What needs to be done → Write out each line exactly as given. Leave the pictures out of your copy.

Excerpt from a dataset →
* start *
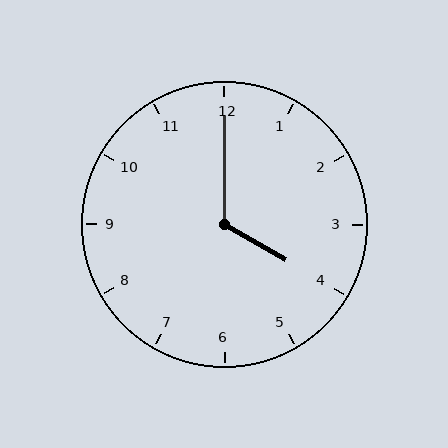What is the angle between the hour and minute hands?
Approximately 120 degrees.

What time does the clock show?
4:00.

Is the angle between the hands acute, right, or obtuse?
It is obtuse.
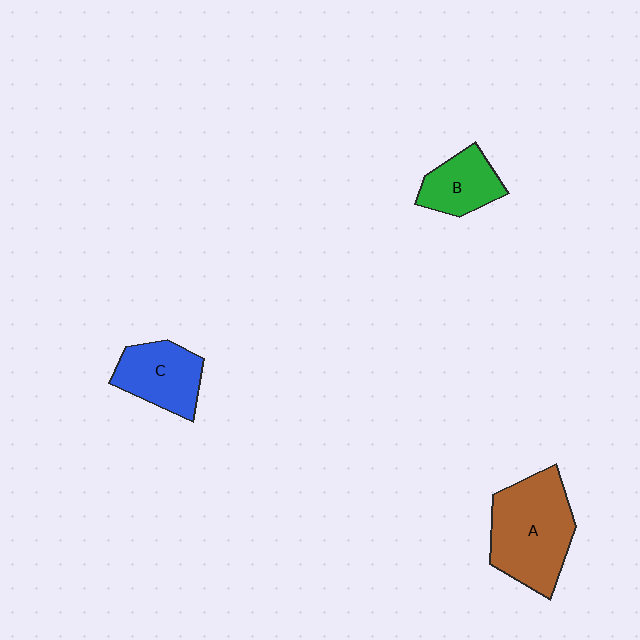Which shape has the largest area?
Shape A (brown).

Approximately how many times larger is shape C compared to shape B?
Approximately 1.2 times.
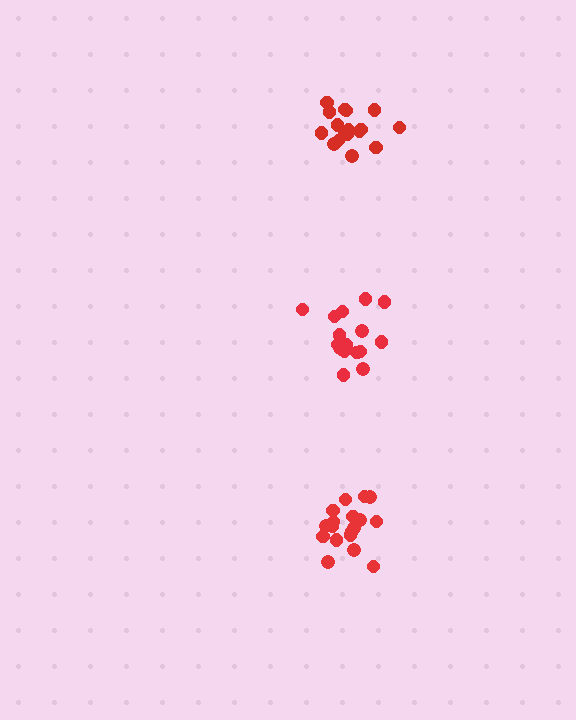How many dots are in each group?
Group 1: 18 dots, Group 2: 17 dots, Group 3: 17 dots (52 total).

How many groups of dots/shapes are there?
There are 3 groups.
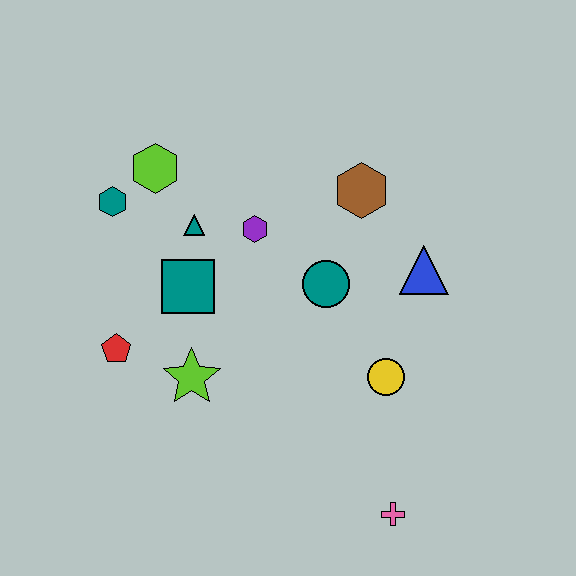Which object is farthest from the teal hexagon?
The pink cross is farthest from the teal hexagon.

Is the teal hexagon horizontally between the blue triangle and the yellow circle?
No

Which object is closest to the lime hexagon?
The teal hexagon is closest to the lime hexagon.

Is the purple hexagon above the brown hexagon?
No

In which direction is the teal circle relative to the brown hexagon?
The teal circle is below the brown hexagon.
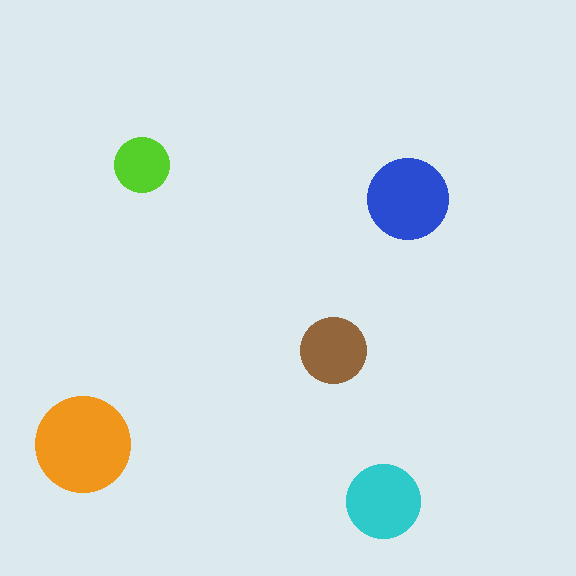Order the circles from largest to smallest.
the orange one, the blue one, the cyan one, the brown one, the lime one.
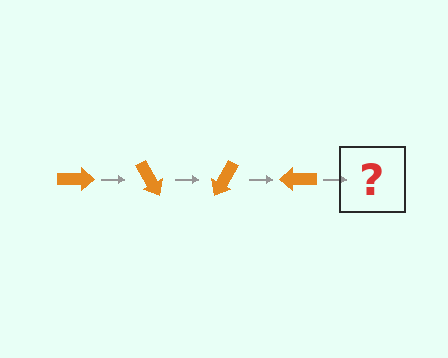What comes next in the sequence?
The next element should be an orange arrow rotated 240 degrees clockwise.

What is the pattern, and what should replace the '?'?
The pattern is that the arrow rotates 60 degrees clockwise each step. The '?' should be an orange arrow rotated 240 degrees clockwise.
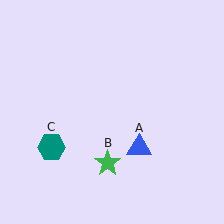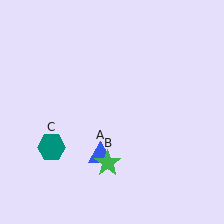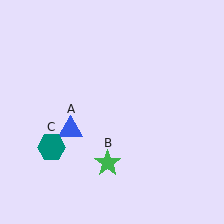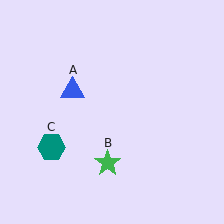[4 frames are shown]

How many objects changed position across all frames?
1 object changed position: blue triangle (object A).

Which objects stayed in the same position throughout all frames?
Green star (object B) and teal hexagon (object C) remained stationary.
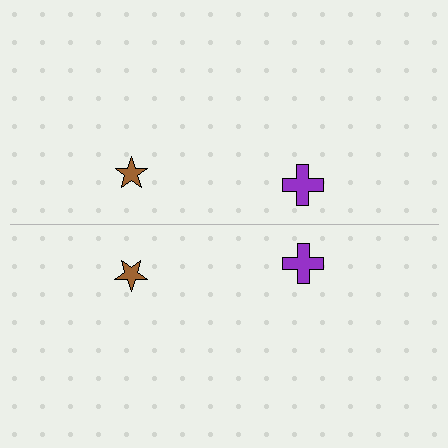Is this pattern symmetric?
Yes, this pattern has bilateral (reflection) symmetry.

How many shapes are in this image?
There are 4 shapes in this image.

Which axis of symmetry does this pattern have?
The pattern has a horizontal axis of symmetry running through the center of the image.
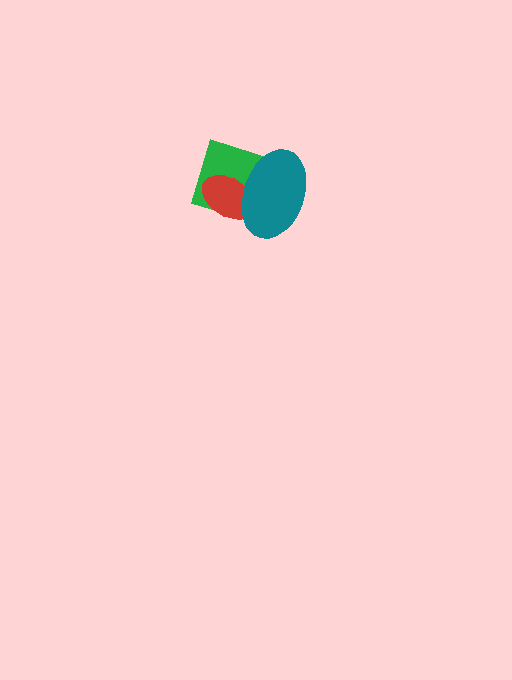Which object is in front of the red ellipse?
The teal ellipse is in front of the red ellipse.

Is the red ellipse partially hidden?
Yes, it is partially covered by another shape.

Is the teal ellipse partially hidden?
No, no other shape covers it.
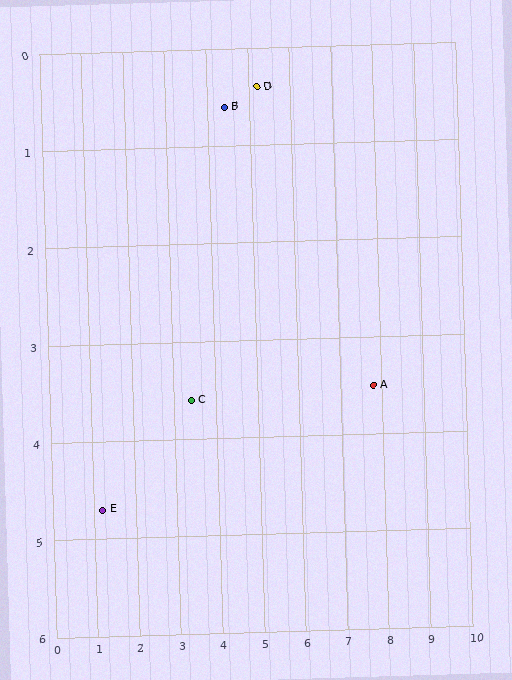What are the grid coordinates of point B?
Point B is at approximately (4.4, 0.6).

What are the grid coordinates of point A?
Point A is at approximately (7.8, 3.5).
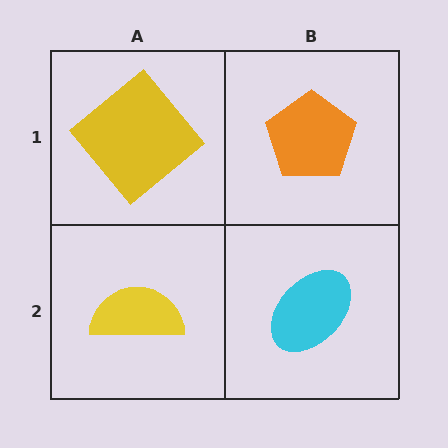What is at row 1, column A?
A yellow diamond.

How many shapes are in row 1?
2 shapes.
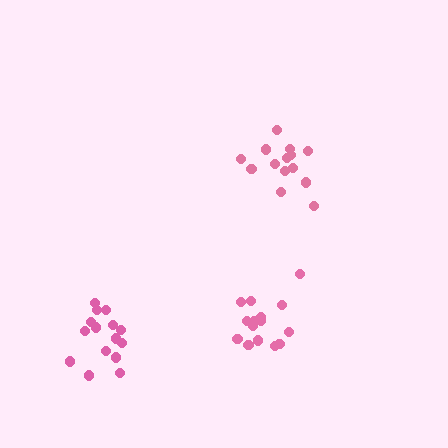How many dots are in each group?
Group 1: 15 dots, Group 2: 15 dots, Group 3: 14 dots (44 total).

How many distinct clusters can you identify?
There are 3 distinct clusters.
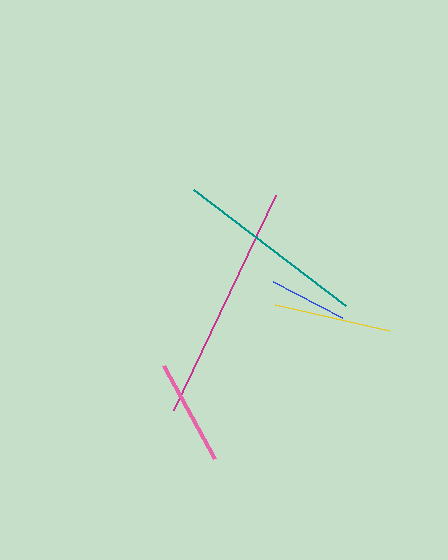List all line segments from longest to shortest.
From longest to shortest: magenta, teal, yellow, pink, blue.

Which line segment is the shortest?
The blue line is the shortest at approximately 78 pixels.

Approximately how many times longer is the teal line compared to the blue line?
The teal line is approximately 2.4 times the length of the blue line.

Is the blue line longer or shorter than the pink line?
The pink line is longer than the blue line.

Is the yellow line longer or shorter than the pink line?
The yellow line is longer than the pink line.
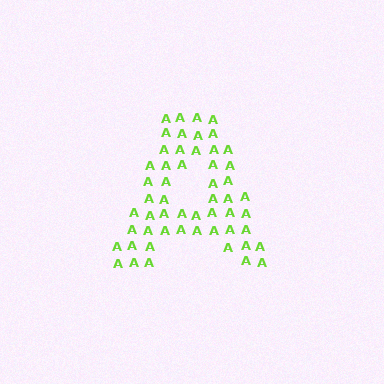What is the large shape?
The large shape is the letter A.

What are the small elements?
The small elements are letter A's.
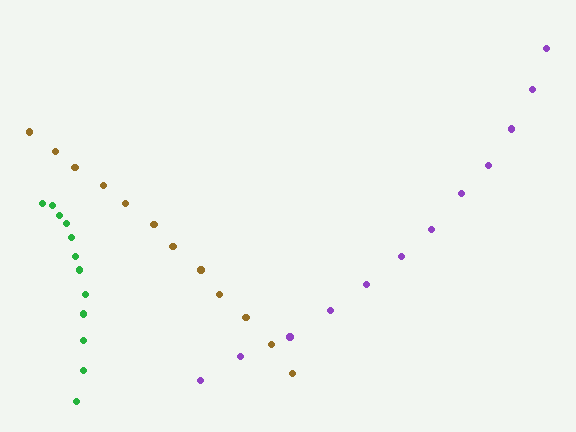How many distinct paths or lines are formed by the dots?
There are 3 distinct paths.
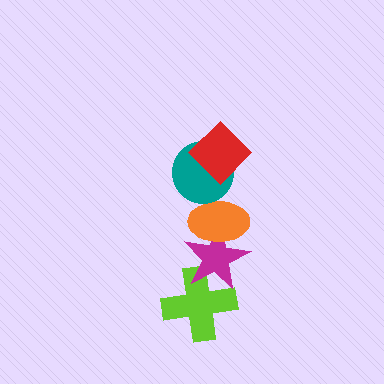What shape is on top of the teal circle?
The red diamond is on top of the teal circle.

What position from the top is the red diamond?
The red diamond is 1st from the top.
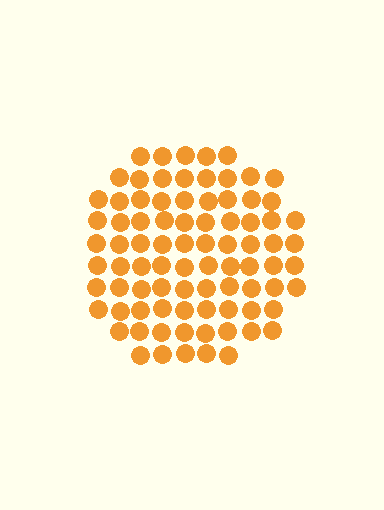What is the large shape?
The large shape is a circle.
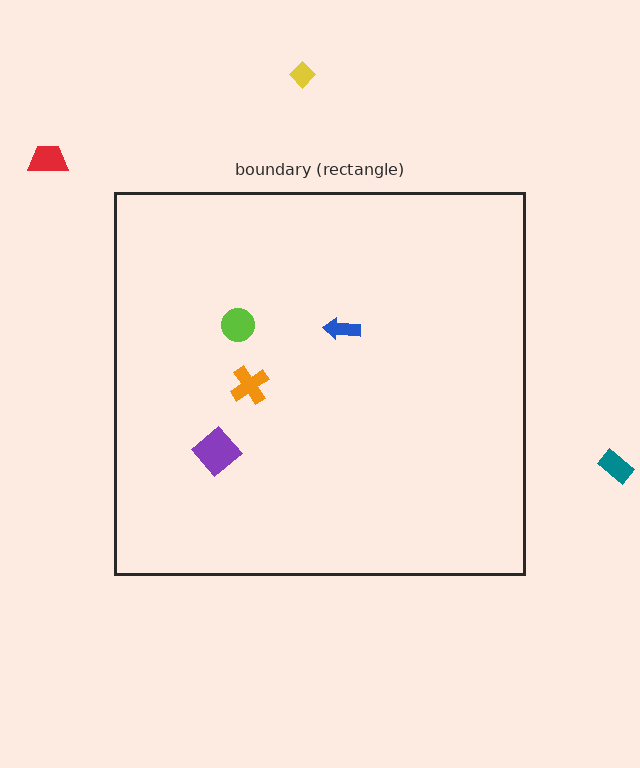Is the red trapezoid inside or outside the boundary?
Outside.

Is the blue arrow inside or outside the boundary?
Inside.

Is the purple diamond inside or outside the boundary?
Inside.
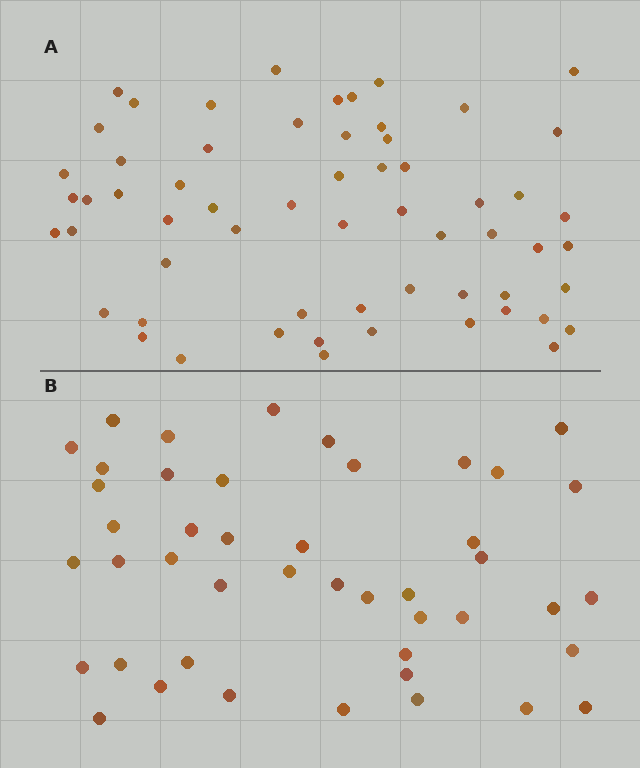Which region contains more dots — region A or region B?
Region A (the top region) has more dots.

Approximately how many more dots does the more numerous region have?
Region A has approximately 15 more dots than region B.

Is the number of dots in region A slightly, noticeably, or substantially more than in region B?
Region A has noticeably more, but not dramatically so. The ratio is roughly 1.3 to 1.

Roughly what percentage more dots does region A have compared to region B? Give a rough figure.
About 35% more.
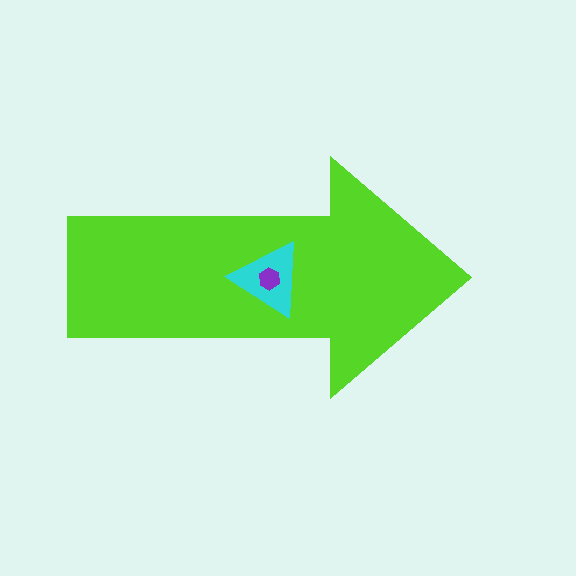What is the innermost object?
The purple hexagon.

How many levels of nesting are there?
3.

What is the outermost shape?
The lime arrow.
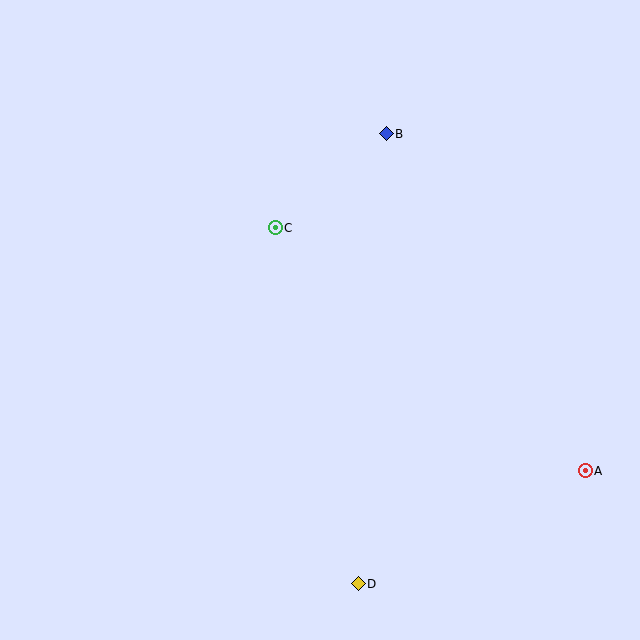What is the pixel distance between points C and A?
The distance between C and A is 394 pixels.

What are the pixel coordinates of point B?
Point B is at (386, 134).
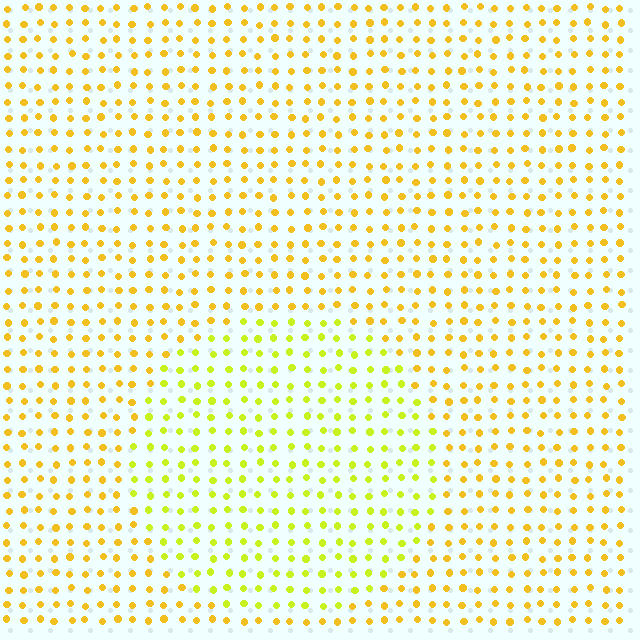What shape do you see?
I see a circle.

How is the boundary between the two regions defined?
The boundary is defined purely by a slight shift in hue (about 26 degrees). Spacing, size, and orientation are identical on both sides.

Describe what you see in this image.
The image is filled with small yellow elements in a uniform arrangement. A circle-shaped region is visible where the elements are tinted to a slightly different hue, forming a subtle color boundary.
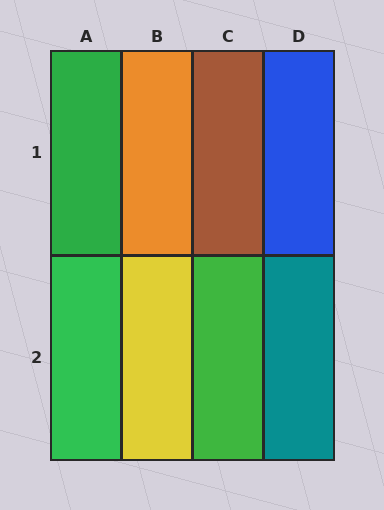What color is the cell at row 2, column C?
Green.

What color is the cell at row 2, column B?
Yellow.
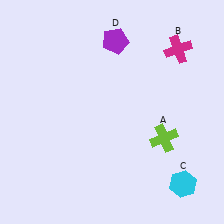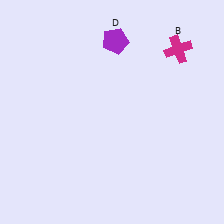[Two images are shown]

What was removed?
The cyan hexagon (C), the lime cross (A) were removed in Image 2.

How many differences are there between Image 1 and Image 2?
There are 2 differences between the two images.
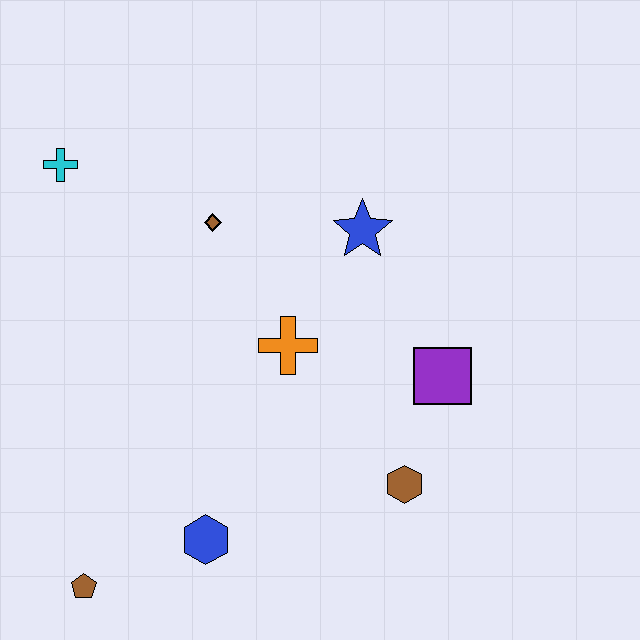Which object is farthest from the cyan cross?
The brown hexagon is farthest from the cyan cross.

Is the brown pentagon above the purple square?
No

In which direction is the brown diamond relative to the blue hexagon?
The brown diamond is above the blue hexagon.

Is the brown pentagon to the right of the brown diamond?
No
* end *
Exercise result →
What is the angle between the hour and minute hands?
Approximately 120 degrees.

What time does the clock show?
4:00.

Is the angle between the hands acute, right, or obtuse?
It is obtuse.
Which shape has the largest area?
Shape A (brown).

Approximately how many times larger is shape C compared to shape B?
Approximately 1.2 times.
How many dots are in each group?
Group 1: 18 dots, Group 2: 17 dots, Group 3: 17 dots (52 total).

How many groups of dots/shapes are there?
There are 3 groups.
Which object is farthest from the teal hexagon?
The pink cross is farthest from the teal hexagon.

Is the teal hexagon horizontally between the blue triangle and the yellow circle?
No

Which object is closest to the lime hexagon?
The teal hexagon is closest to the lime hexagon.

Is the purple hexagon above the brown hexagon?
No

In which direction is the teal circle relative to the brown hexagon?
The teal circle is below the brown hexagon.
Order the circles from largest to smallest.
the orange one, the blue one, the cyan one, the brown one, the lime one.
What comes next in the sequence?
The next element should be an orange arrow rotated 240 degrees clockwise.

What is the pattern, and what should replace the '?'?
The pattern is that the arrow rotates 60 degrees clockwise each step. The '?' should be an orange arrow rotated 240 degrees clockwise.
[4 frames are shown]

How many objects changed position across all frames?
1 object changed position: blue triangle (object A).

Which objects stayed in the same position throughout all frames?
Green star (object B) and teal hexagon (object C) remained stationary.
Is this pattern symmetric?
Yes, this pattern has bilateral (reflection) symmetry.

How many shapes are in this image?
There are 4 shapes in this image.

Which axis of symmetry does this pattern have?
The pattern has a horizontal axis of symmetry running through the center of the image.
Which object is in front of the red ellipse?
The teal ellipse is in front of the red ellipse.

Is the red ellipse partially hidden?
Yes, it is partially covered by another shape.

Is the teal ellipse partially hidden?
No, no other shape covers it.
What are the grid coordinates of point B?
Point B is at approximately (4.4, 0.6).

What are the grid coordinates of point A?
Point A is at approximately (7.8, 3.5).
What is at row 1, column A?
A yellow diamond.

How many shapes are in row 1?
2 shapes.
How many dots are in each group?
Group 1: 15 dots, Group 2: 15 dots, Group 3: 14 dots (44 total).

How many distinct clusters can you identify?
There are 3 distinct clusters.
List all line segments from longest to shortest.
From longest to shortest: magenta, teal, yellow, pink, blue.

Which line segment is the shortest?
The blue line is the shortest at approximately 78 pixels.

Approximately how many times longer is the teal line compared to the blue line?
The teal line is approximately 2.4 times the length of the blue line.

Is the blue line longer or shorter than the pink line?
The pink line is longer than the blue line.

Is the yellow line longer or shorter than the pink line?
The yellow line is longer than the pink line.
What is the large shape?
The large shape is the letter A.

What are the small elements?
The small elements are letter A's.
How many distinct paths or lines are formed by the dots?
There are 3 distinct paths.
What shape is on top of the teal circle?
The red diamond is on top of the teal circle.

What position from the top is the red diamond?
The red diamond is 1st from the top.
What is the large shape?
The large shape is a circle.
Is the red trapezoid inside or outside the boundary?
Outside.

Is the blue arrow inside or outside the boundary?
Inside.

Is the purple diamond inside or outside the boundary?
Inside.
Which region contains more dots — region A or region B?
Region A (the top region) has more dots.

Approximately how many more dots does the more numerous region have?
Region A has approximately 15 more dots than region B.

Is the number of dots in region A slightly, noticeably, or substantially more than in region B?
Region A has noticeably more, but not dramatically so. The ratio is roughly 1.3 to 1.

Roughly what percentage more dots does region A have compared to region B? Give a rough figure.
About 35% more.
What is the innermost object?
The purple hexagon.

How many levels of nesting are there?
3.

What is the outermost shape?
The lime arrow.
What is the pixel distance between points C and A?
The distance between C and A is 394 pixels.

What are the pixel coordinates of point B?
Point B is at (386, 134).
What shape do you see?
I see a circle.

How is the boundary between the two regions defined?
The boundary is defined purely by a slight shift in hue (about 26 degrees). Spacing, size, and orientation are identical on both sides.

Describe what you see in this image.
The image is filled with small yellow elements in a uniform arrangement. A circle-shaped region is visible where the elements are tinted to a slightly different hue, forming a subtle color boundary.
What color is the cell at row 2, column C?
Green.

What color is the cell at row 2, column B?
Yellow.
[Two images are shown]

What was removed?
The cyan hexagon (C), the lime cross (A) were removed in Image 2.

How many differences are there between Image 1 and Image 2?
There are 2 differences between the two images.
Which object is farthest from the cyan cross?
The brown hexagon is farthest from the cyan cross.

Is the brown pentagon above the purple square?
No

In which direction is the brown diamond relative to the blue hexagon?
The brown diamond is above the blue hexagon.

Is the brown pentagon to the right of the brown diamond?
No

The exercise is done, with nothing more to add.